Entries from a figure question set

[BEGIN]

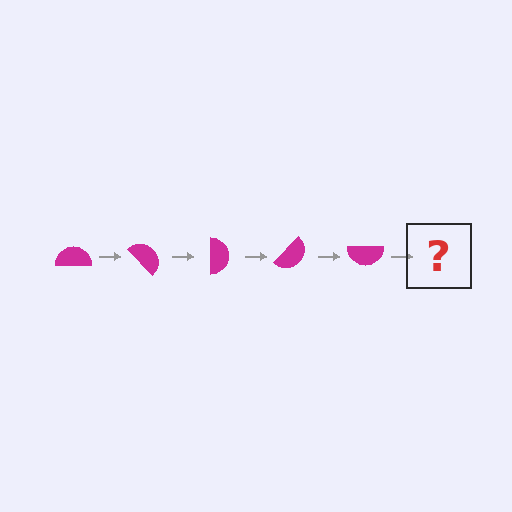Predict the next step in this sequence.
The next step is a magenta semicircle rotated 225 degrees clockwise.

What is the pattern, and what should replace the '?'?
The pattern is that the semicircle rotates 45 degrees clockwise each step. The '?' should be a magenta semicircle rotated 225 degrees clockwise.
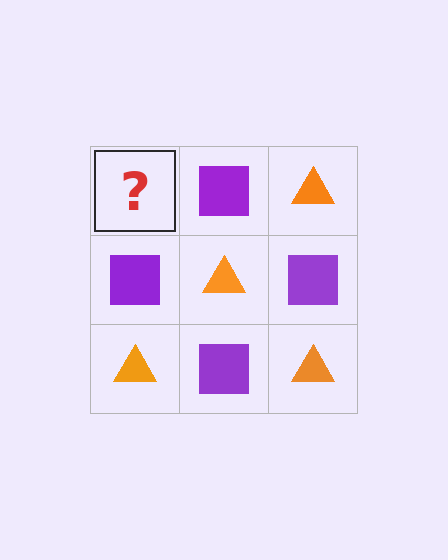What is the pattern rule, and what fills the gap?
The rule is that it alternates orange triangle and purple square in a checkerboard pattern. The gap should be filled with an orange triangle.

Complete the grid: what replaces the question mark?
The question mark should be replaced with an orange triangle.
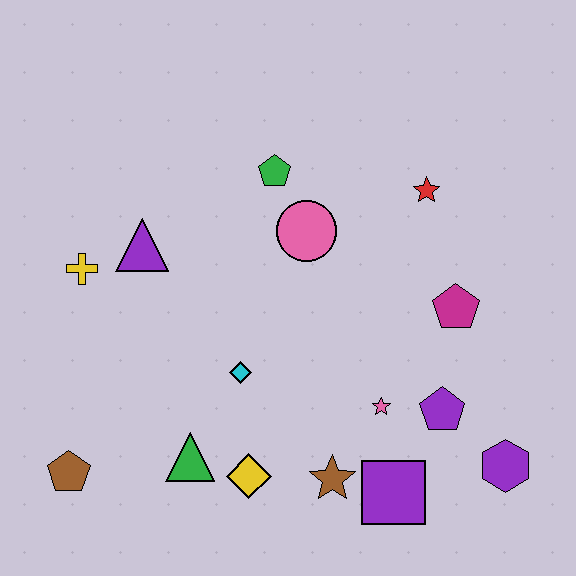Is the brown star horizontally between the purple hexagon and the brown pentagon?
Yes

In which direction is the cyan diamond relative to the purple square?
The cyan diamond is to the left of the purple square.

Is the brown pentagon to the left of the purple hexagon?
Yes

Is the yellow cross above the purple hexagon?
Yes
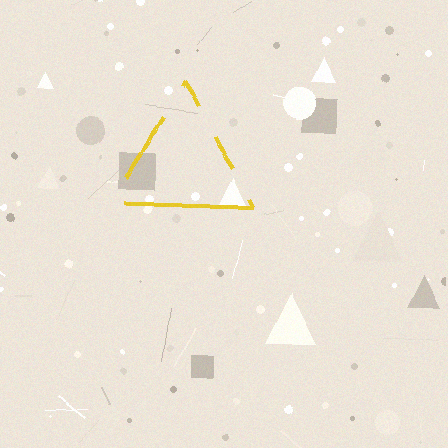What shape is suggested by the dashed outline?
The dashed outline suggests a triangle.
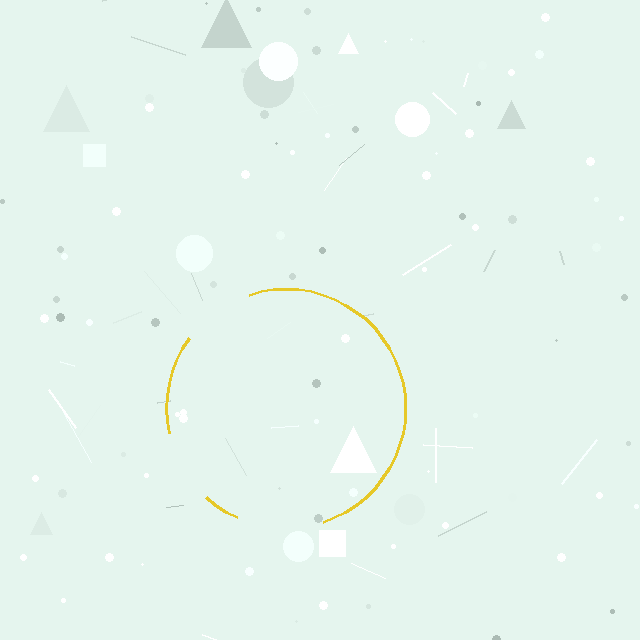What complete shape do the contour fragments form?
The contour fragments form a circle.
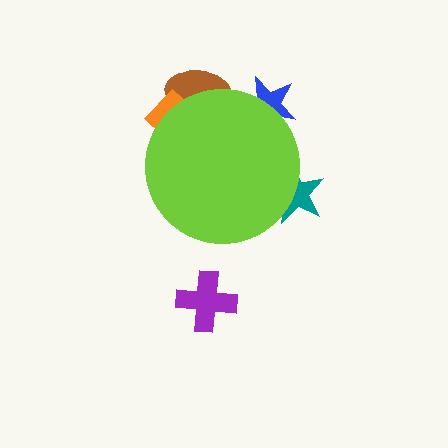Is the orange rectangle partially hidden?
Yes, the orange rectangle is partially hidden behind the lime circle.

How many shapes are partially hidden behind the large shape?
4 shapes are partially hidden.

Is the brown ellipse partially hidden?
Yes, the brown ellipse is partially hidden behind the lime circle.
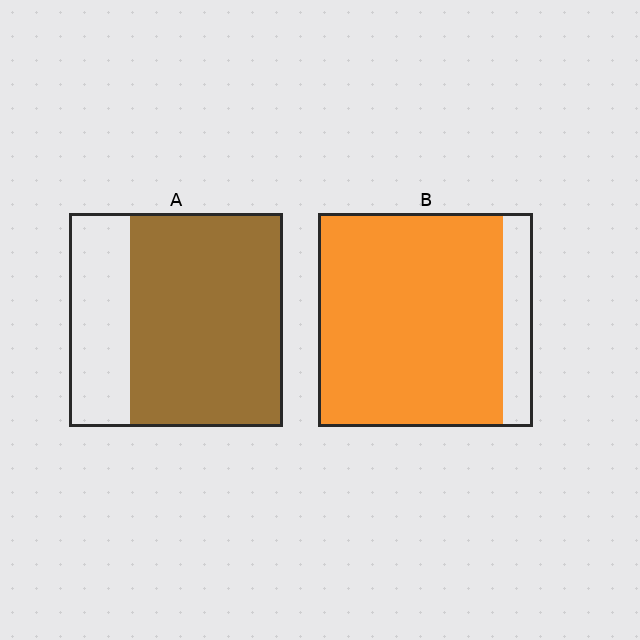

[END]

Your task
All of the data above should be transcribed verbatim, with pictures omitted.

Solution to the problem
Predict the next step in this sequence.
The next step is a magenta semicircle rotated 225 degrees clockwise.

What is the pattern, and what should replace the '?'?
The pattern is that the semicircle rotates 45 degrees clockwise each step. The '?' should be a magenta semicircle rotated 225 degrees clockwise.
What is the pattern rule, and what fills the gap?
The rule is that it alternates orange triangle and purple square in a checkerboard pattern. The gap should be filled with an orange triangle.

Complete the grid: what replaces the question mark?
The question mark should be replaced with an orange triangle.
Is the brown star horizontally between the purple hexagon and the brown pentagon?
Yes

In which direction is the cyan diamond relative to the purple square?
The cyan diamond is to the left of the purple square.

Is the brown pentagon to the left of the purple hexagon?
Yes

Is the yellow cross above the purple hexagon?
Yes
What shape is suggested by the dashed outline?
The dashed outline suggests a triangle.
What complete shape do the contour fragments form?
The contour fragments form a circle.
Is the orange rectangle partially hidden?
Yes, the orange rectangle is partially hidden behind the lime circle.

How many shapes are partially hidden behind the large shape?
4 shapes are partially hidden.

Is the brown ellipse partially hidden?
Yes, the brown ellipse is partially hidden behind the lime circle.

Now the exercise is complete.